[What you are asked to do] Reproduce the listing below without changes, except that pictures are left out.

[Data for the task]
Begin

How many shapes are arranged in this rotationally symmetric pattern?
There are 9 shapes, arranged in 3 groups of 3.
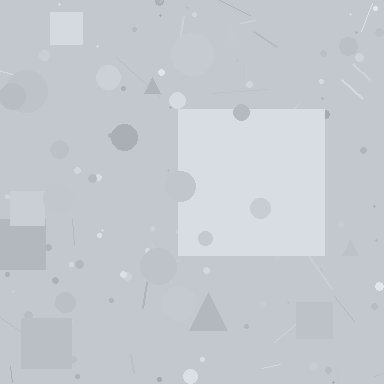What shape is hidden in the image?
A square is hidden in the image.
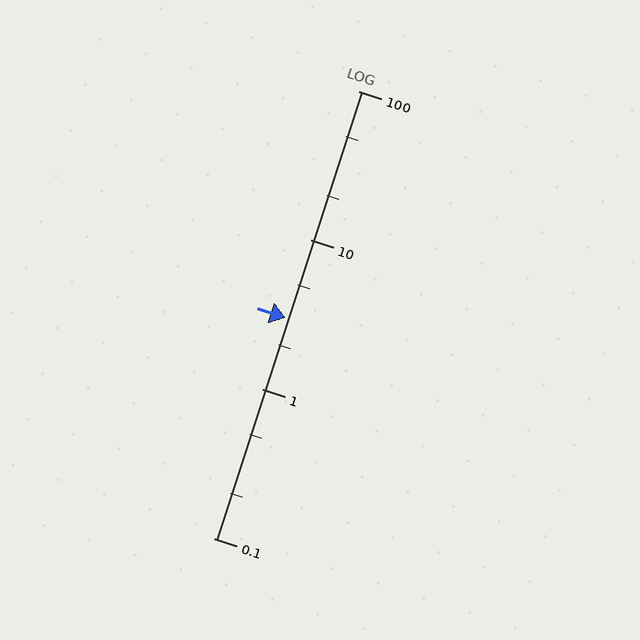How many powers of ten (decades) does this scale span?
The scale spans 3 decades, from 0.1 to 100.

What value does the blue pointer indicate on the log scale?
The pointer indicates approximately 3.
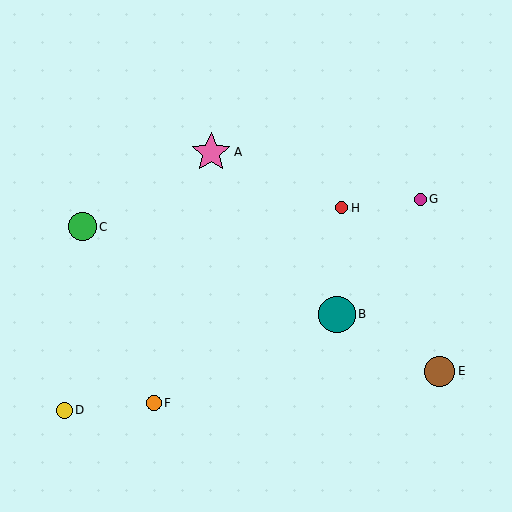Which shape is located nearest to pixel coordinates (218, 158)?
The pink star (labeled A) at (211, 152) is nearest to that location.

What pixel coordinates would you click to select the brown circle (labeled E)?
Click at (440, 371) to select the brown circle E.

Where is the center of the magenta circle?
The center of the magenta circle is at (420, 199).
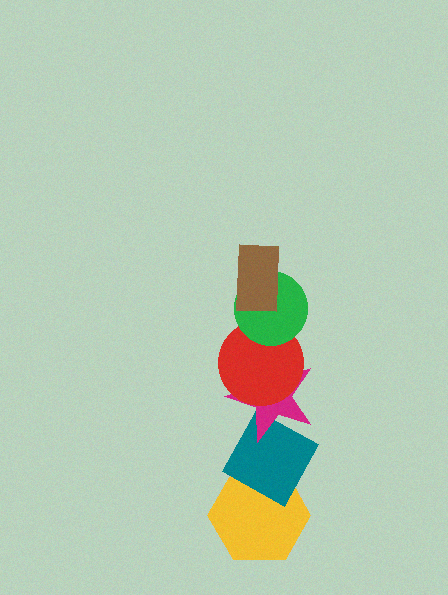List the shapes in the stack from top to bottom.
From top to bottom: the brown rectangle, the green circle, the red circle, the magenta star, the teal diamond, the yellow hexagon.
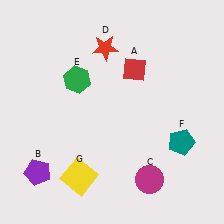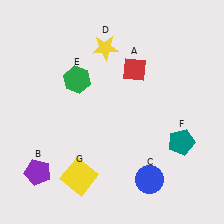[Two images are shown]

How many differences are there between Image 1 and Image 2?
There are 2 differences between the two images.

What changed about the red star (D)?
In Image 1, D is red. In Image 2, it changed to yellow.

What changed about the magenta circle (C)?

End

[Result for this task]
How many shapes are arranged in this rotationally symmetric pattern?
There are 9 shapes, arranged in 3 groups of 3.
What shape is hidden in the image?
A square is hidden in the image.
How many powers of ten (decades) does this scale span?
The scale spans 3 decades, from 0.1 to 100.

What value does the blue pointer indicate on the log scale?
The pointer indicates approximately 3.
Which shape is located nearest to pixel coordinates (218, 158)?
The pink star (labeled A) at (211, 152) is nearest to that location.

What pixel coordinates would you click to select the brown circle (labeled E)?
Click at (440, 371) to select the brown circle E.

Where is the center of the magenta circle?
The center of the magenta circle is at (420, 199).
List the shapes in the stack from top to bottom.
From top to bottom: the brown rectangle, the green circle, the red circle, the magenta star, the teal diamond, the yellow hexagon.
[Two images are shown]

How many differences are there between Image 1 and Image 2?
There are 2 differences between the two images.

What changed about the red star (D)?
In Image 1, D is red. In Image 2, it changed to yellow.

What changed about the magenta circle (C)?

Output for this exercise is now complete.